TASK TO COMPLETE: Below is a block of records: output all of them exactly and leave out the pictures.

··· RECORD EXTRACTS

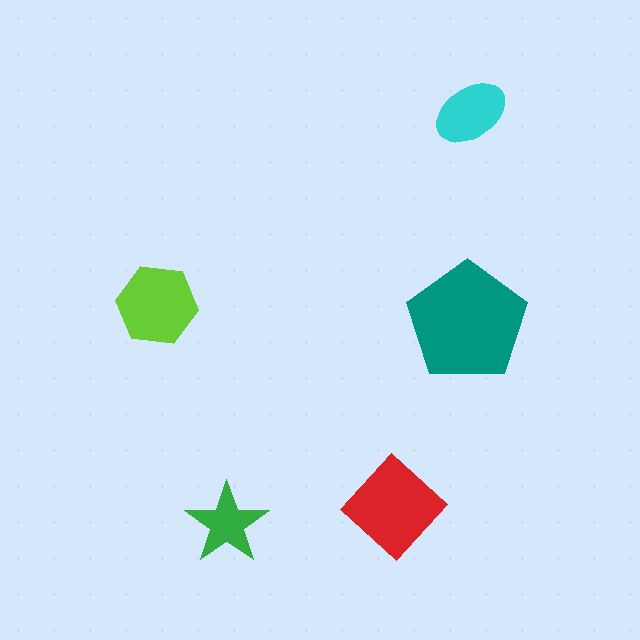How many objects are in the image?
There are 5 objects in the image.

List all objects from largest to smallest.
The teal pentagon, the red diamond, the lime hexagon, the cyan ellipse, the green star.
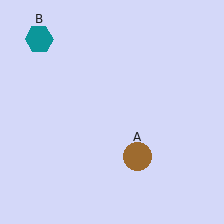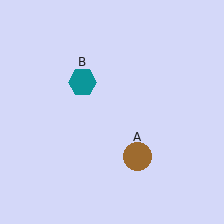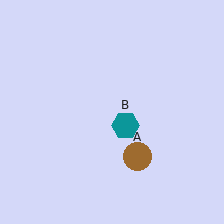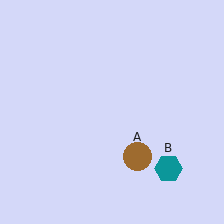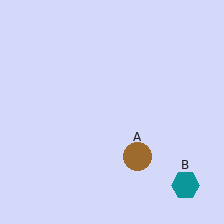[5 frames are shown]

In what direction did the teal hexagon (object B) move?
The teal hexagon (object B) moved down and to the right.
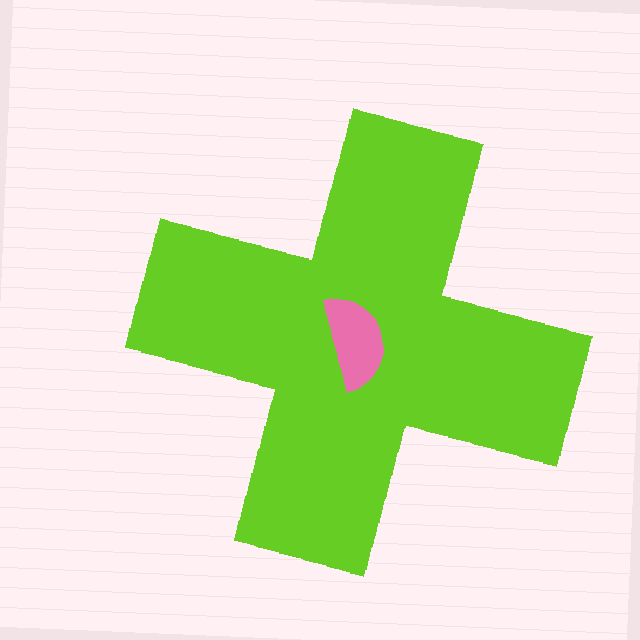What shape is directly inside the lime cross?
The pink semicircle.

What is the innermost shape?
The pink semicircle.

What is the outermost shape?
The lime cross.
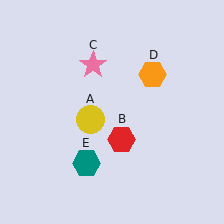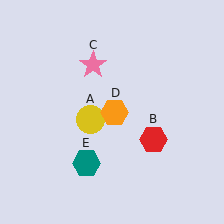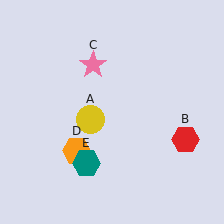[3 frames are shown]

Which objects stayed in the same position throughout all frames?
Yellow circle (object A) and pink star (object C) and teal hexagon (object E) remained stationary.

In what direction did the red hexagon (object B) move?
The red hexagon (object B) moved right.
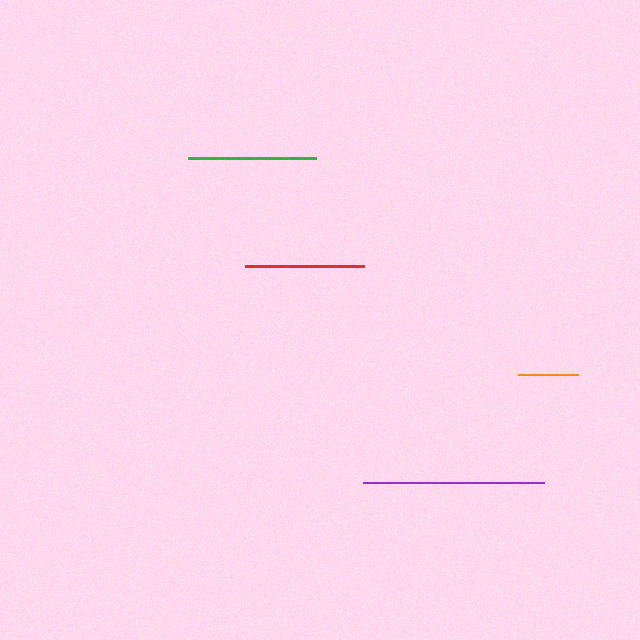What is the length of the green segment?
The green segment is approximately 128 pixels long.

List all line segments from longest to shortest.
From longest to shortest: purple, green and red (about equal), orange.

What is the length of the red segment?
The red segment is approximately 119 pixels long.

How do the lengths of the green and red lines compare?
The green and red lines are approximately the same length.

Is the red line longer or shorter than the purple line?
The purple line is longer than the red line.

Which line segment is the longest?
The purple line is the longest at approximately 180 pixels.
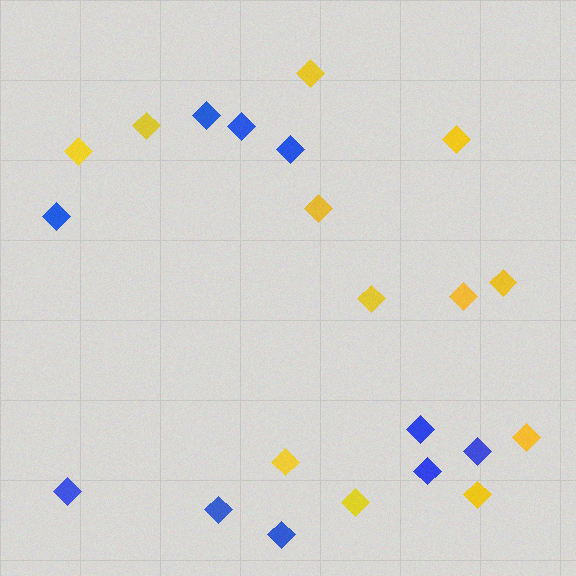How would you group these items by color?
There are 2 groups: one group of blue diamonds (10) and one group of yellow diamonds (12).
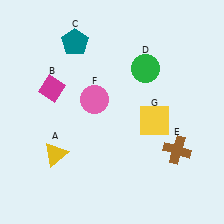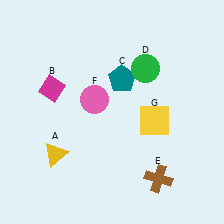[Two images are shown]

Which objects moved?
The objects that moved are: the teal pentagon (C), the brown cross (E).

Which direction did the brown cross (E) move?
The brown cross (E) moved down and to the left.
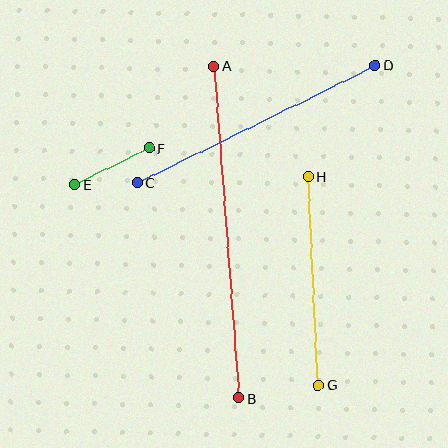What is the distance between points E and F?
The distance is approximately 83 pixels.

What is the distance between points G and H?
The distance is approximately 209 pixels.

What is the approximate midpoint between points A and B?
The midpoint is at approximately (226, 232) pixels.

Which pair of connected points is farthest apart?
Points A and B are farthest apart.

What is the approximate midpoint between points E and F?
The midpoint is at approximately (112, 166) pixels.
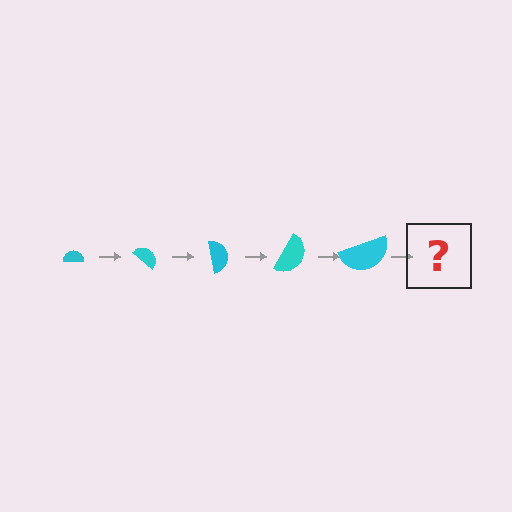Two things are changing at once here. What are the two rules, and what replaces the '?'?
The two rules are that the semicircle grows larger each step and it rotates 40 degrees clockwise each step. The '?' should be a semicircle, larger than the previous one and rotated 200 degrees clockwise from the start.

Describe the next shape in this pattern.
It should be a semicircle, larger than the previous one and rotated 200 degrees clockwise from the start.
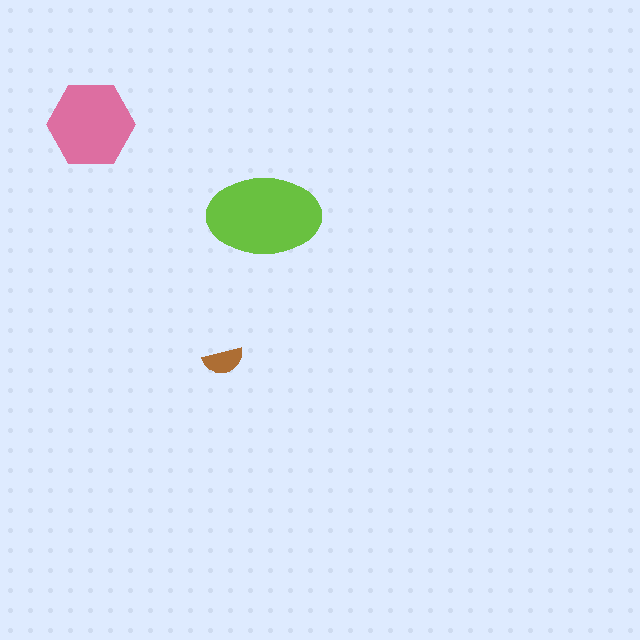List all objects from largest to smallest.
The lime ellipse, the pink hexagon, the brown semicircle.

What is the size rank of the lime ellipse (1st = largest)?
1st.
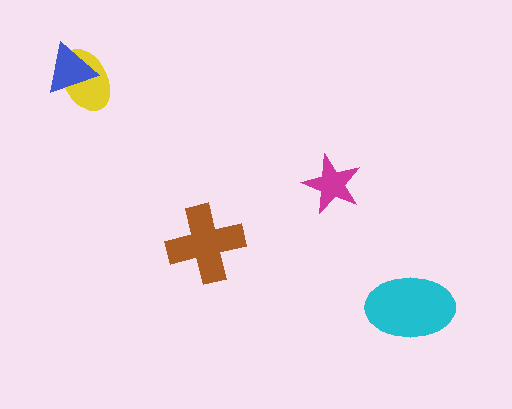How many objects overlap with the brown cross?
0 objects overlap with the brown cross.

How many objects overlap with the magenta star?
0 objects overlap with the magenta star.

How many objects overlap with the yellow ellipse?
1 object overlaps with the yellow ellipse.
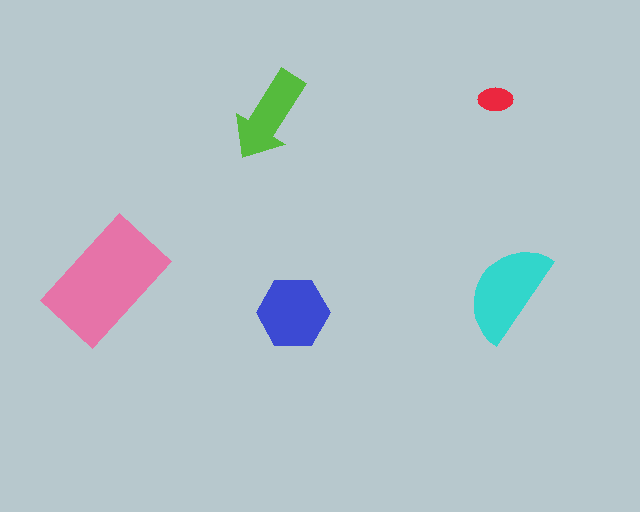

······

SOLUTION TO THIS PROBLEM:
How many objects are in the image?
There are 5 objects in the image.

List all objects from largest to smallest.
The teal pentagon, the red diamond, the lime hexagon, the cyan ellipse, the green star.
[5 frames are shown]

In what direction did the teal hexagon (object B) move?
The teal hexagon (object B) moved down and to the right.
What shape is directly inside the lime cross?
The pink semicircle.

What is the innermost shape?
The pink semicircle.

What is the outermost shape?
The lime cross.
[3 frames are shown]

Which objects stayed in the same position throughout all frames?
Yellow circle (object A) and pink star (object C) and teal hexagon (object E) remained stationary.

In what direction did the red hexagon (object B) move?
The red hexagon (object B) moved right.
What is the length of the green segment?
The green segment is approximately 128 pixels long.

List all line segments from longest to shortest.
From longest to shortest: purple, green and red (about equal), orange.

What is the length of the red segment?
The red segment is approximately 119 pixels long.

How do the lengths of the green and red lines compare?
The green and red lines are approximately the same length.

Is the red line longer or shorter than the purple line?
The purple line is longer than the red line.

Which line segment is the longest?
The purple line is the longest at approximately 180 pixels.
How would you group these items by color?
There are 2 groups: one group of blue diamonds (10) and one group of yellow diamonds (12).
[Two images are shown]

Which objects moved?
The objects that moved are: the teal pentagon (C), the brown cross (E).

Which direction did the brown cross (E) move?
The brown cross (E) moved down and to the left.
What is the distance between points E and F?
The distance is approximately 83 pixels.

What is the distance between points G and H?
The distance is approximately 209 pixels.

What is the approximate midpoint between points A and B?
The midpoint is at approximately (226, 232) pixels.

Which pair of connected points is farthest apart?
Points A and B are farthest apart.

What is the approximate midpoint between points E and F?
The midpoint is at approximately (112, 166) pixels.
Two things are changing at once here. What are the two rules, and what replaces the '?'?
The two rules are that the semicircle grows larger each step and it rotates 40 degrees clockwise each step. The '?' should be a semicircle, larger than the previous one and rotated 200 degrees clockwise from the start.

Describe the next shape in this pattern.
It should be a semicircle, larger than the previous one and rotated 200 degrees clockwise from the start.
List all objects from largest to smallest.
The lime ellipse, the pink hexagon, the brown semicircle.

What is the size rank of the lime ellipse (1st = largest)?
1st.
How many objects overlap with the brown cross?
0 objects overlap with the brown cross.

How many objects overlap with the magenta star?
0 objects overlap with the magenta star.

How many objects overlap with the yellow ellipse?
1 object overlaps with the yellow ellipse.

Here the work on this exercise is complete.